** START OF SUPPLIED MATERIAL **

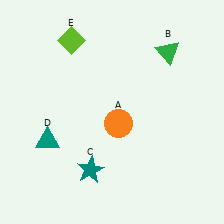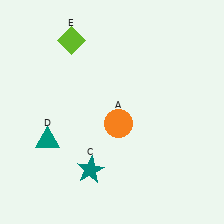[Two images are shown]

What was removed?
The green triangle (B) was removed in Image 2.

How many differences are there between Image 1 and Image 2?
There is 1 difference between the two images.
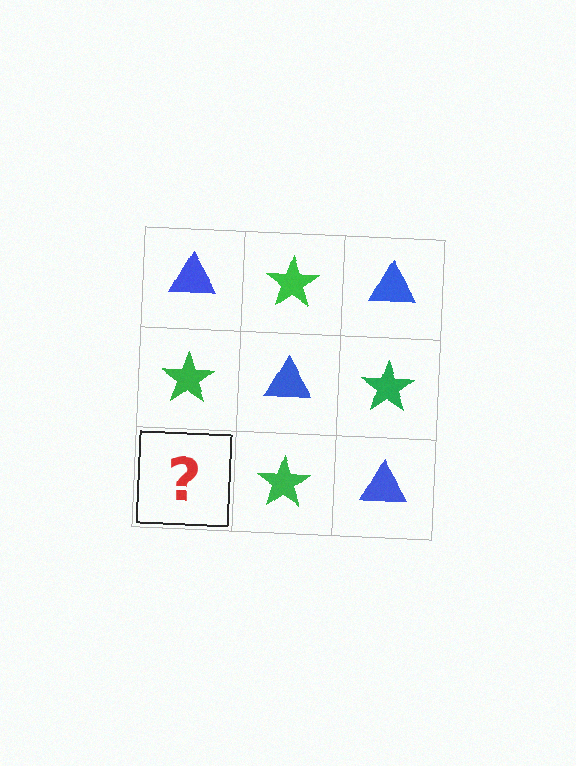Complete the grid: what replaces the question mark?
The question mark should be replaced with a blue triangle.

** END OF SUPPLIED MATERIAL **

* **DIRECTION**
Transcribe the listing above verbatim. Omit the pictures.

* **RESPONSE TO THE EXERCISE**
[Two images are shown]

What was removed?
The green triangle (B) was removed in Image 2.

How many differences are there between Image 1 and Image 2?
There is 1 difference between the two images.
Complete the grid: what replaces the question mark?
The question mark should be replaced with a blue triangle.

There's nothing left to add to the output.